→ Brief: Copy each of the entries below faithfully, setting aside any pictures.

→ Material for this exercise:
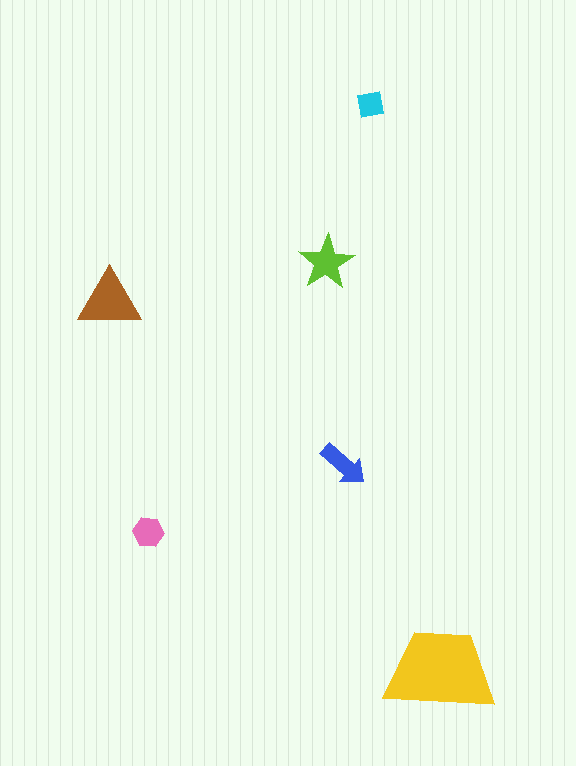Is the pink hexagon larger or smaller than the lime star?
Smaller.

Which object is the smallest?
The cyan square.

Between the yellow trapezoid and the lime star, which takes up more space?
The yellow trapezoid.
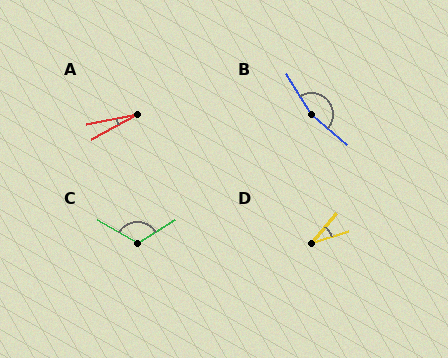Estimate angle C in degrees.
Approximately 119 degrees.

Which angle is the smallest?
A, at approximately 18 degrees.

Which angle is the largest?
B, at approximately 161 degrees.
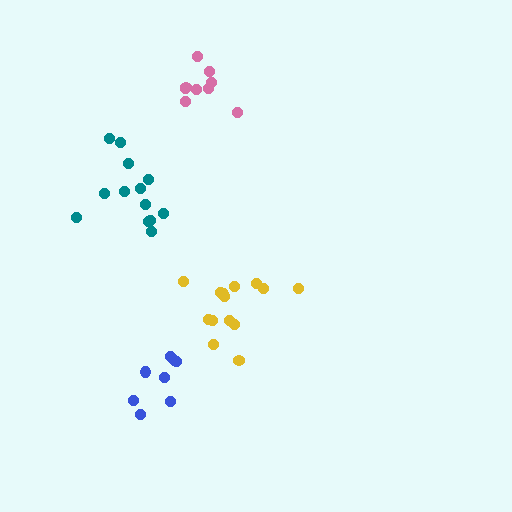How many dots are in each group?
Group 1: 14 dots, Group 2: 13 dots, Group 3: 8 dots, Group 4: 9 dots (44 total).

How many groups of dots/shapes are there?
There are 4 groups.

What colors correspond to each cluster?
The clusters are colored: yellow, teal, blue, pink.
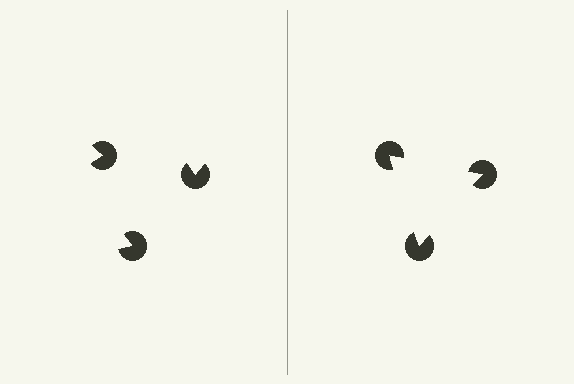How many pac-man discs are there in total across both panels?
6 — 3 on each side.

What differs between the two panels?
The pac-man discs are positioned identically on both sides; only the wedge orientations differ. On the right they align to a triangle; on the left they are misaligned.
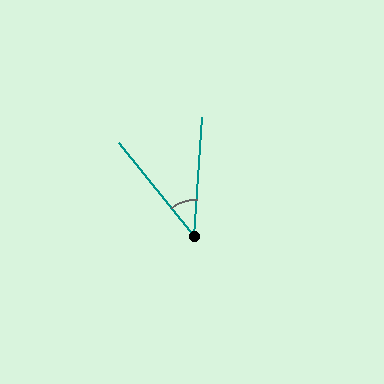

→ Result:
Is the pink hexagon larger or smaller than the lime star?
Smaller.

Which object is the smallest?
The cyan square.

Between the yellow trapezoid and the lime star, which takes up more space?
The yellow trapezoid.
Estimate angle C in degrees.
Approximately 119 degrees.

Which angle is the smallest?
A, at approximately 18 degrees.

Which angle is the largest?
B, at approximately 161 degrees.
How many dots are in each group?
Group 1: 14 dots, Group 2: 13 dots, Group 3: 8 dots, Group 4: 9 dots (44 total).

How many groups of dots/shapes are there?
There are 4 groups.

What colors correspond to each cluster?
The clusters are colored: yellow, teal, blue, pink.
How many pac-man discs are there in total across both panels?
6 — 3 on each side.

What differs between the two panels?
The pac-man discs are positioned identically on both sides; only the wedge orientations differ. On the right they align to a triangle; on the left they are misaligned.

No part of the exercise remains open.